(TASK GOAL) Reproduce all of the data below without alteration; exclude every picture.

(DATA PROVIDED)
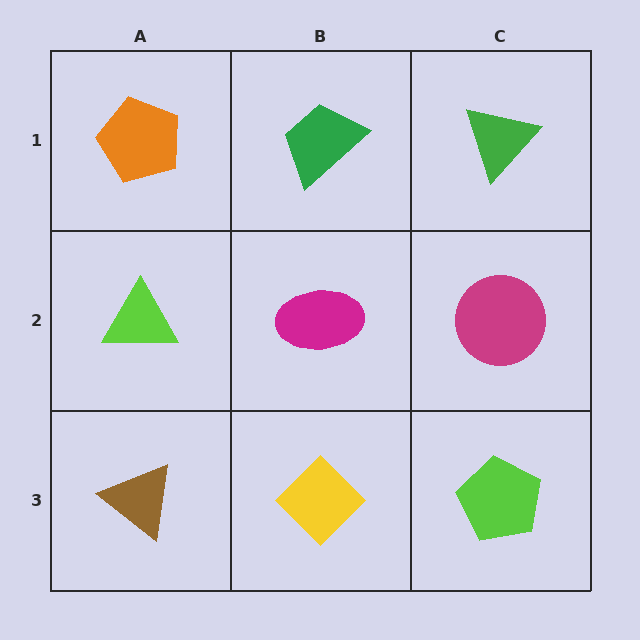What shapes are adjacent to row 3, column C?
A magenta circle (row 2, column C), a yellow diamond (row 3, column B).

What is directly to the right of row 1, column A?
A green trapezoid.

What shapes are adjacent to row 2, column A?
An orange pentagon (row 1, column A), a brown triangle (row 3, column A), a magenta ellipse (row 2, column B).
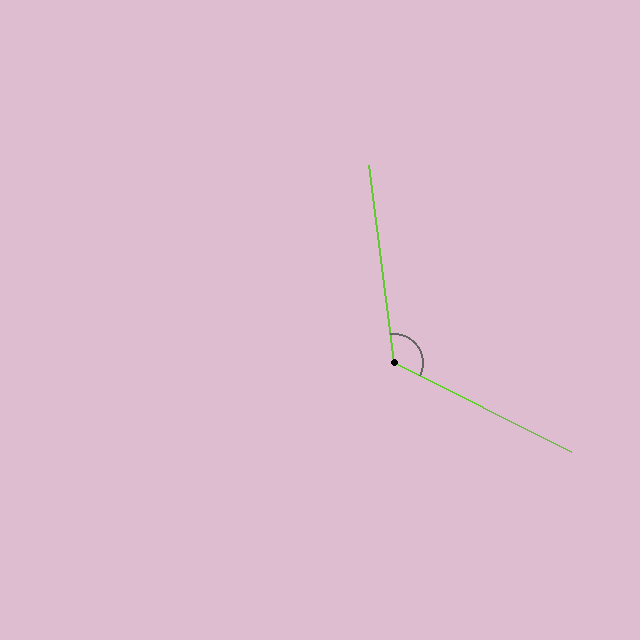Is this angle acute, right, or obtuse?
It is obtuse.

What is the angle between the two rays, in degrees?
Approximately 124 degrees.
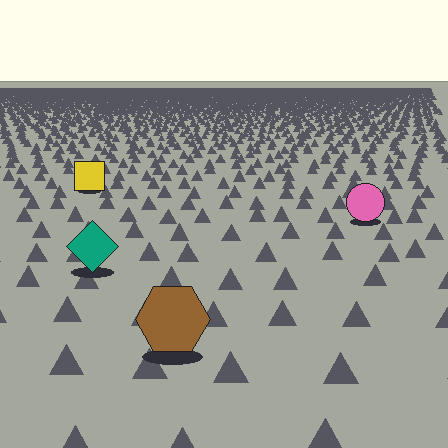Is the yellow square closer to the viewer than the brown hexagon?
No. The brown hexagon is closer — you can tell from the texture gradient: the ground texture is coarser near it.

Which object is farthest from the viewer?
The yellow square is farthest from the viewer. It appears smaller and the ground texture around it is denser.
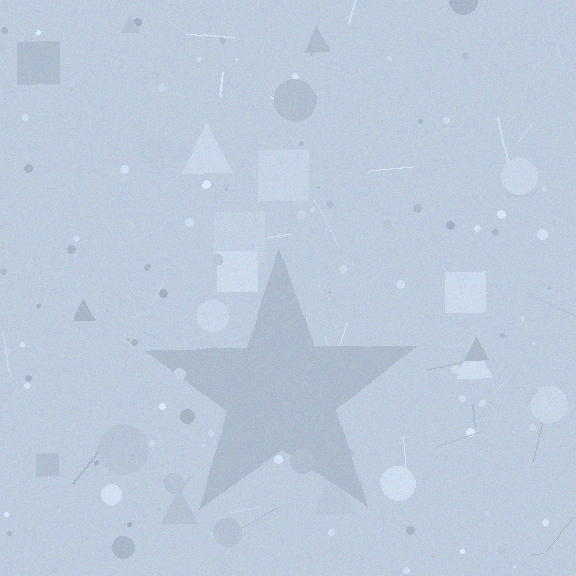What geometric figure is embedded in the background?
A star is embedded in the background.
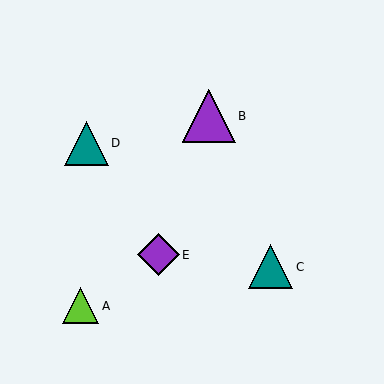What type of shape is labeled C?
Shape C is a teal triangle.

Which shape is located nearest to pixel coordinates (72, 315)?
The lime triangle (labeled A) at (81, 306) is nearest to that location.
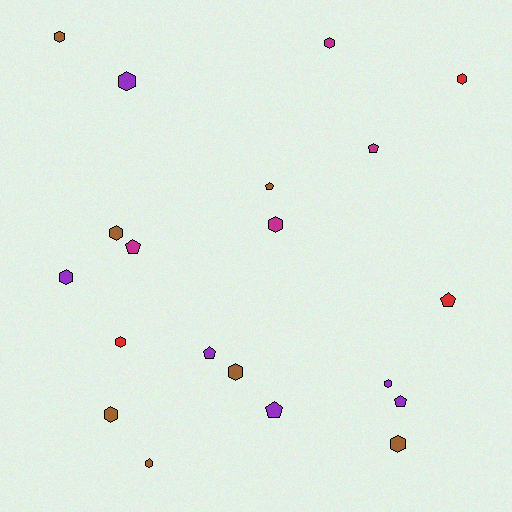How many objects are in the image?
There are 20 objects.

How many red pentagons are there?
There is 1 red pentagon.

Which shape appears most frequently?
Hexagon, with 13 objects.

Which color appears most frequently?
Brown, with 7 objects.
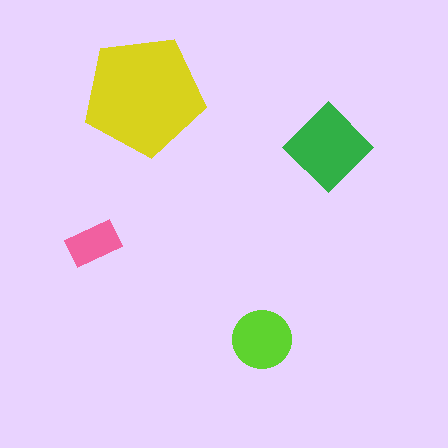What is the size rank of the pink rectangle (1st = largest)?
4th.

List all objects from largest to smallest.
The yellow pentagon, the green diamond, the lime circle, the pink rectangle.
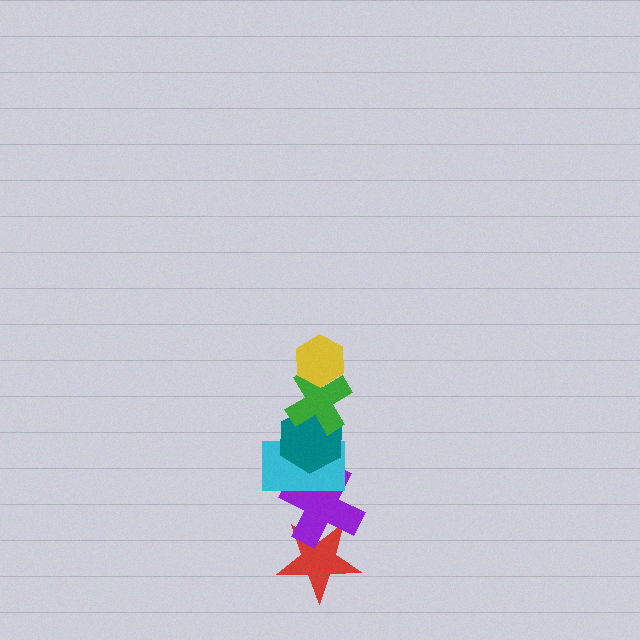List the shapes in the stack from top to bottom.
From top to bottom: the yellow hexagon, the green cross, the teal hexagon, the cyan rectangle, the purple cross, the red star.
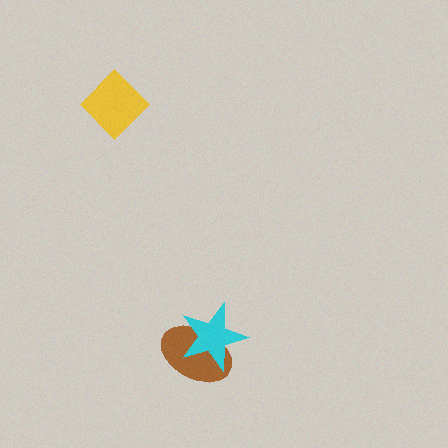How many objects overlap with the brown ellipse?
1 object overlaps with the brown ellipse.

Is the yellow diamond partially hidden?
No, no other shape covers it.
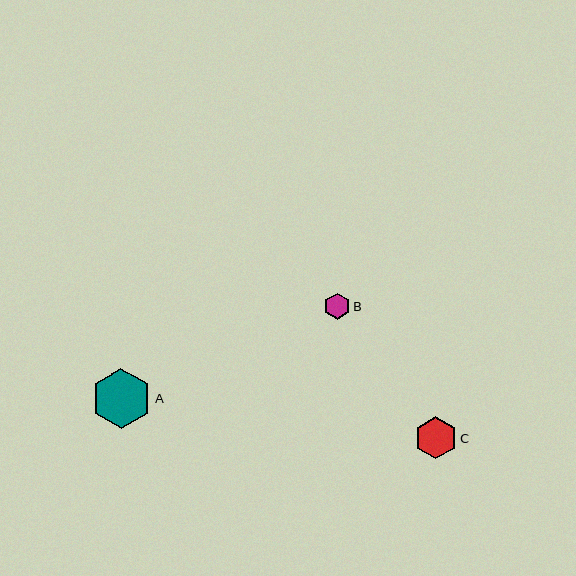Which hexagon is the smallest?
Hexagon B is the smallest with a size of approximately 26 pixels.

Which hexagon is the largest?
Hexagon A is the largest with a size of approximately 60 pixels.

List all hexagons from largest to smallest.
From largest to smallest: A, C, B.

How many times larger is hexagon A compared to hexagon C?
Hexagon A is approximately 1.4 times the size of hexagon C.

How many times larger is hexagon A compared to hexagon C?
Hexagon A is approximately 1.4 times the size of hexagon C.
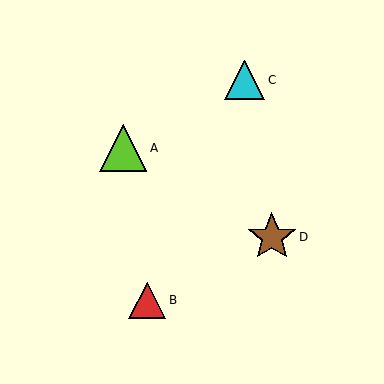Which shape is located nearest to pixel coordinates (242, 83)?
The cyan triangle (labeled C) at (245, 80) is nearest to that location.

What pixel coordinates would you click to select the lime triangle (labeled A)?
Click at (123, 148) to select the lime triangle A.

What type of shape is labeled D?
Shape D is a brown star.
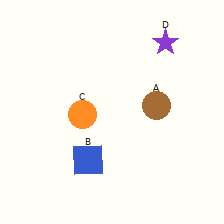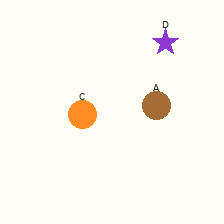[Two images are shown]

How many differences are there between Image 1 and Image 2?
There is 1 difference between the two images.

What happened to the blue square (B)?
The blue square (B) was removed in Image 2. It was in the bottom-left area of Image 1.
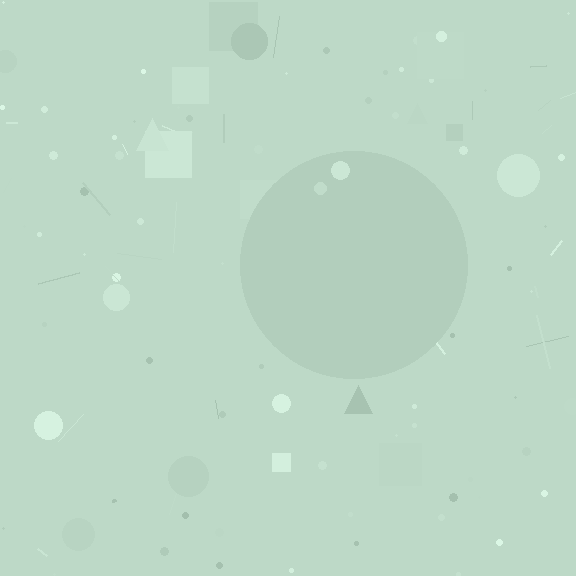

(RESPONSE TO THE EXERCISE)
What shapes are adjacent to row 3, column C?
A magenta circle (row 2, column C), a yellow diamond (row 3, column B).

What is directly to the right of row 1, column A?
A green trapezoid.

What shapes are adjacent to row 2, column A?
An orange pentagon (row 1, column A), a brown triangle (row 3, column A), a magenta ellipse (row 2, column B).
Is this angle acute, right, or obtuse?
It is obtuse.

What is the angle between the two rays, in degrees?
Approximately 124 degrees.
Is the yellow square closer to the viewer than the brown hexagon?
No. The brown hexagon is closer — you can tell from the texture gradient: the ground texture is coarser near it.

Which object is farthest from the viewer?
The yellow square is farthest from the viewer. It appears smaller and the ground texture around it is denser.
What geometric figure is embedded in the background?
A star is embedded in the background.
What type of shape is labeled C?
Shape C is a teal triangle.

Which shape is located nearest to pixel coordinates (72, 315)?
The lime triangle (labeled A) at (81, 306) is nearest to that location.
How many objects are in the image?
There are 20 objects.

How many red pentagons are there?
There is 1 red pentagon.

Which shape appears most frequently?
Hexagon, with 13 objects.

Which color appears most frequently?
Brown, with 7 objects.
What is the size rank of the pink rectangle (1st = largest)?
4th.

List all objects from largest to smallest.
The yellow pentagon, the green diamond, the lime circle, the pink rectangle.
List the shapes in the stack from top to bottom.
From top to bottom: the yellow hexagon, the green cross, the teal hexagon, the cyan rectangle, the purple cross, the red star.
How many objects overlap with the brown ellipse?
1 object overlaps with the brown ellipse.

Is the yellow diamond partially hidden?
No, no other shape covers it.
Which hexagon is the smallest?
Hexagon B is the smallest with a size of approximately 26 pixels.

Which hexagon is the largest?
Hexagon A is the largest with a size of approximately 60 pixels.

List all hexagons from largest to smallest.
From largest to smallest: A, C, B.

How many times larger is hexagon A compared to hexagon C?
Hexagon A is approximately 1.4 times the size of hexagon C.

How many times larger is hexagon A compared to hexagon C?
Hexagon A is approximately 1.4 times the size of hexagon C.
Which shape is located nearest to pixel coordinates (242, 83)?
The cyan triangle (labeled C) at (245, 80) is nearest to that location.

What pixel coordinates would you click to select the lime triangle (labeled A)?
Click at (123, 148) to select the lime triangle A.

What type of shape is labeled D?
Shape D is a brown star.
[Two images are shown]

How many differences are there between Image 1 and Image 2?
There is 1 difference between the two images.

What happened to the blue square (B)?
The blue square (B) was removed in Image 2. It was in the bottom-left area of Image 1.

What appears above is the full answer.